═════ Given records ═════

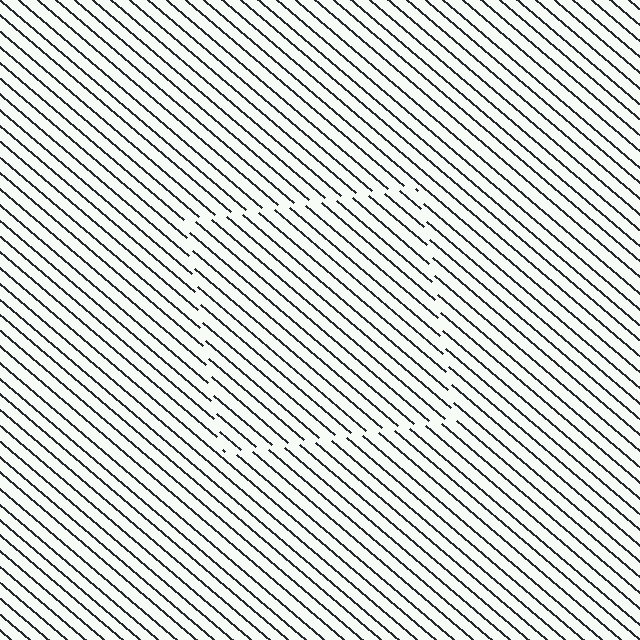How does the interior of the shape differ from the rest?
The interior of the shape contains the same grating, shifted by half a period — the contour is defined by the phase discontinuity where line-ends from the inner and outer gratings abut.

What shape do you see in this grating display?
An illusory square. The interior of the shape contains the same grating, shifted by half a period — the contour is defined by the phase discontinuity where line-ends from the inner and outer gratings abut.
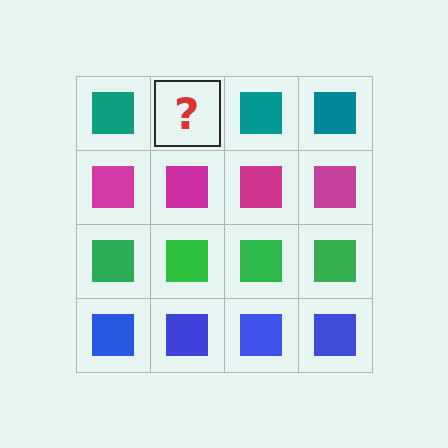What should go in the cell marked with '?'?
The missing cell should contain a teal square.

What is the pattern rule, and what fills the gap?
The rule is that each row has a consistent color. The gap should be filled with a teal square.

═════

Retype all entries exactly as they appear, dropping the images.

_Expected answer_.
How does the interior of the shape differ from the rest?
The interior of the shape contains the same grating, shifted by half a period — the contour is defined by the phase discontinuity where line-ends from the inner and outer gratings abut.

What shape do you see in this grating display?
An illusory square. The interior of the shape contains the same grating, shifted by half a period — the contour is defined by the phase discontinuity where line-ends from the inner and outer gratings abut.
What should go in the cell marked with '?'?
The missing cell should contain a teal square.

What is the pattern rule, and what fills the gap?
The rule is that each row has a consistent color. The gap should be filled with a teal square.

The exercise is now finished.